**REQUIREMENT**. As an exercise in exact copying, transcribe the lines below from the one holding "How many powers" through the last, with both ends included and pictures left out.

**DATA IN THIS EXERCISE**.
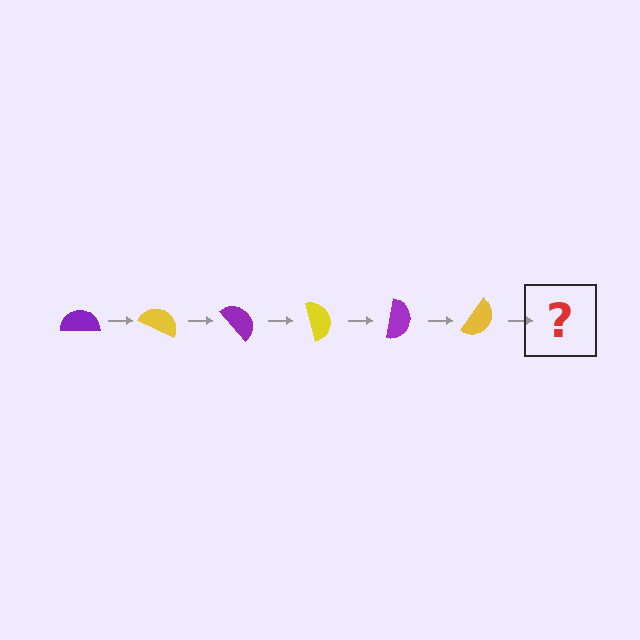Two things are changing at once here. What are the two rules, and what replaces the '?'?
The two rules are that it rotates 25 degrees clockwise each step and the color cycles through purple and yellow. The '?' should be a purple semicircle, rotated 150 degrees clockwise from the start.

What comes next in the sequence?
The next element should be a purple semicircle, rotated 150 degrees clockwise from the start.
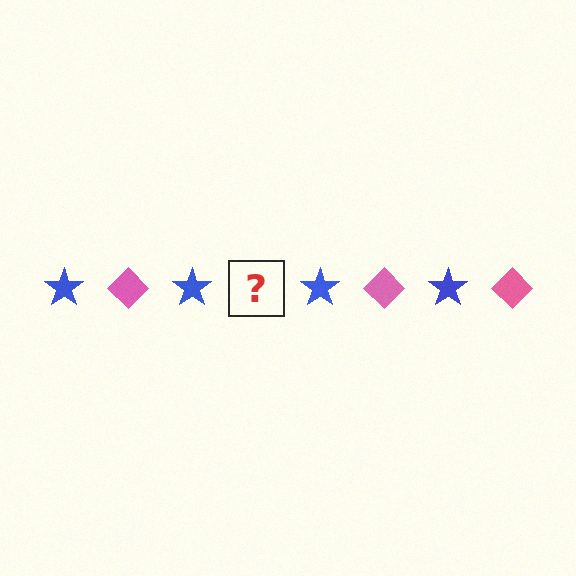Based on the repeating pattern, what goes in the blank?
The blank should be a pink diamond.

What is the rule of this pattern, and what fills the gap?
The rule is that the pattern alternates between blue star and pink diamond. The gap should be filled with a pink diamond.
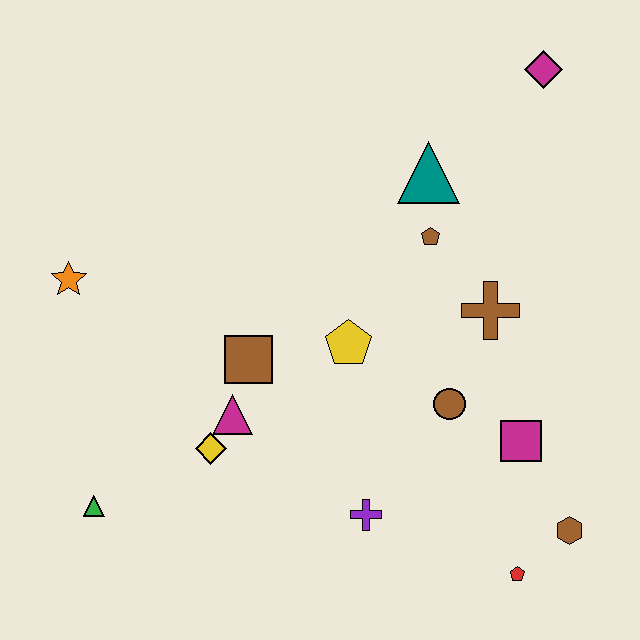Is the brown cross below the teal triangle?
Yes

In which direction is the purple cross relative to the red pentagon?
The purple cross is to the left of the red pentagon.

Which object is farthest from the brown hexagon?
The orange star is farthest from the brown hexagon.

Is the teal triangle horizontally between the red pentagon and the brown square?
Yes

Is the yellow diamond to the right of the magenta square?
No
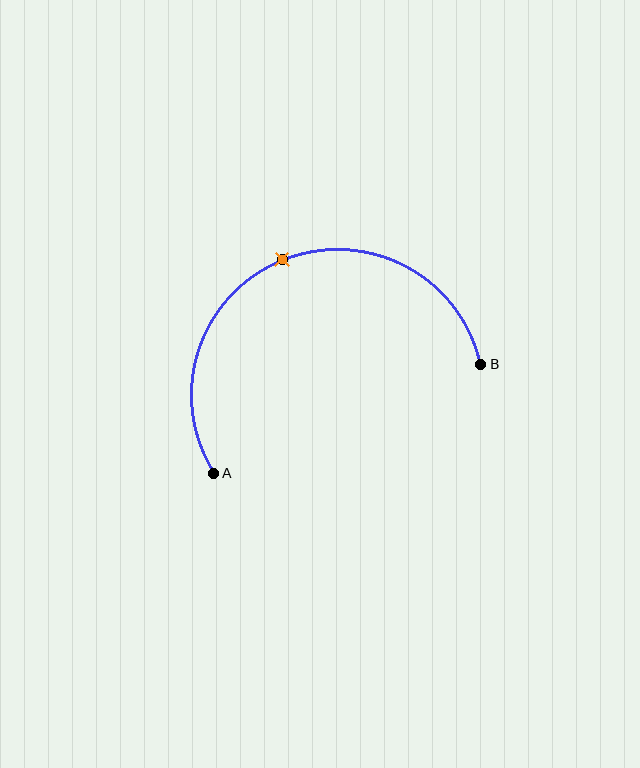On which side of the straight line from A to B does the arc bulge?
The arc bulges above the straight line connecting A and B.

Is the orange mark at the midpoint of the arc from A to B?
Yes. The orange mark lies on the arc at equal arc-length from both A and B — it is the arc midpoint.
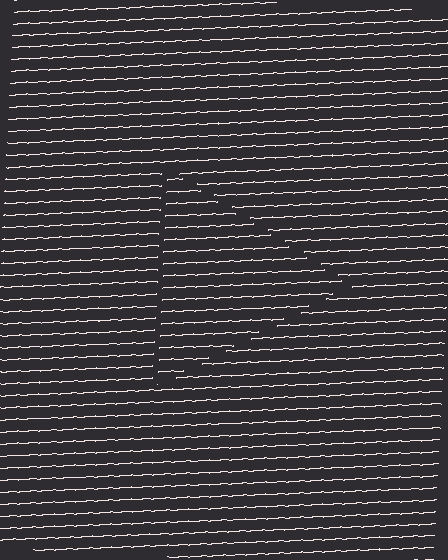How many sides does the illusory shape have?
3 sides — the line-ends trace a triangle.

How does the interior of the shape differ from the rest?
The interior of the shape contains the same grating, shifted by half a period — the contour is defined by the phase discontinuity where line-ends from the inner and outer gratings abut.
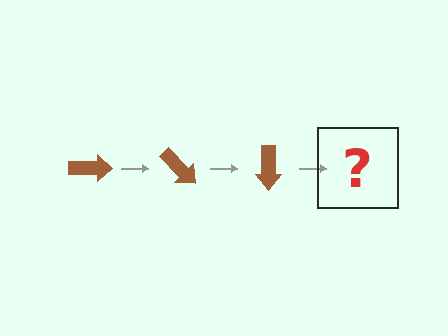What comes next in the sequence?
The next element should be a brown arrow rotated 135 degrees clockwise.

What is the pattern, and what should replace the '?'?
The pattern is that the arrow rotates 45 degrees clockwise each step. The '?' should be a brown arrow rotated 135 degrees clockwise.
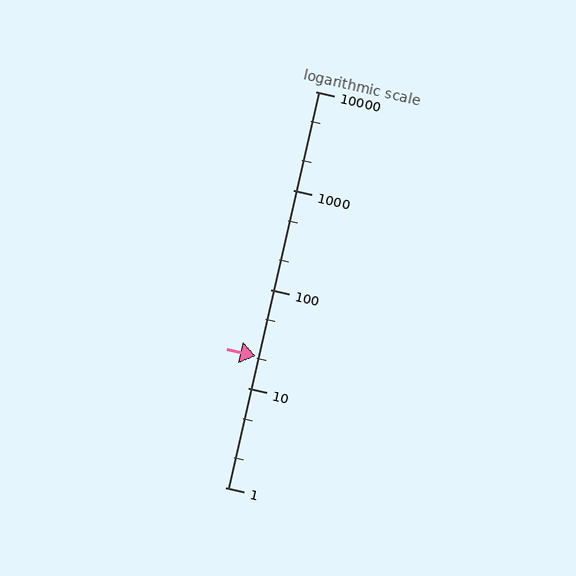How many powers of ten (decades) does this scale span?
The scale spans 4 decades, from 1 to 10000.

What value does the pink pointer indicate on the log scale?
The pointer indicates approximately 21.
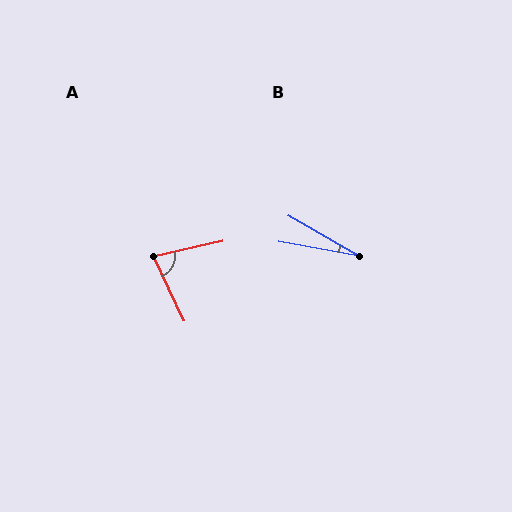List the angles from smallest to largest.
B (19°), A (77°).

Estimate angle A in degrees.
Approximately 77 degrees.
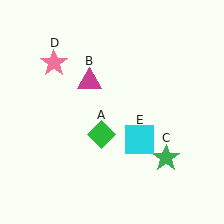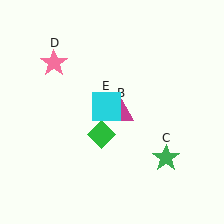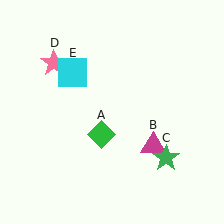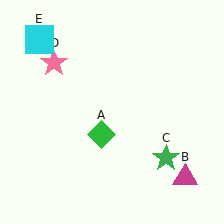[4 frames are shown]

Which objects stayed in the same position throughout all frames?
Green diamond (object A) and green star (object C) and pink star (object D) remained stationary.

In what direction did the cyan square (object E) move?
The cyan square (object E) moved up and to the left.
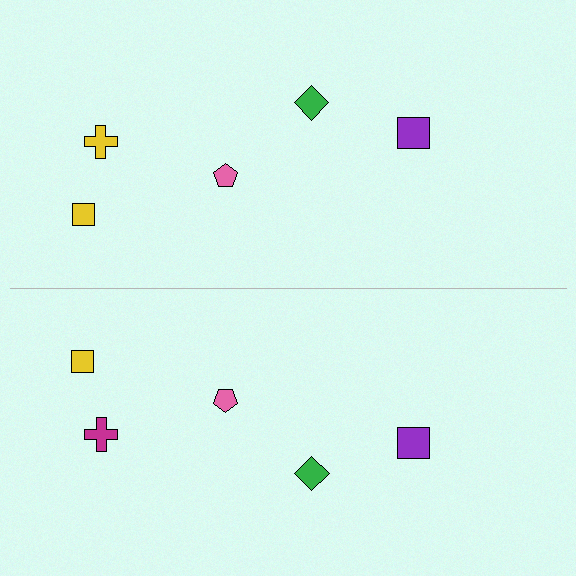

**RESPONSE TO THE TASK**.
How many powers of ten (decades) does this scale span?
The scale spans 4 decades, from 1 to 10000.

What value does the pink pointer indicate on the log scale?
The pointer indicates approximately 21.
List the angles from smallest to largest.
B (19°), A (77°).

Estimate angle A in degrees.
Approximately 77 degrees.
[4 frames are shown]

Which objects stayed in the same position throughout all frames?
Green diamond (object A) and green star (object C) and pink star (object D) remained stationary.

In what direction did the cyan square (object E) move?
The cyan square (object E) moved up and to the left.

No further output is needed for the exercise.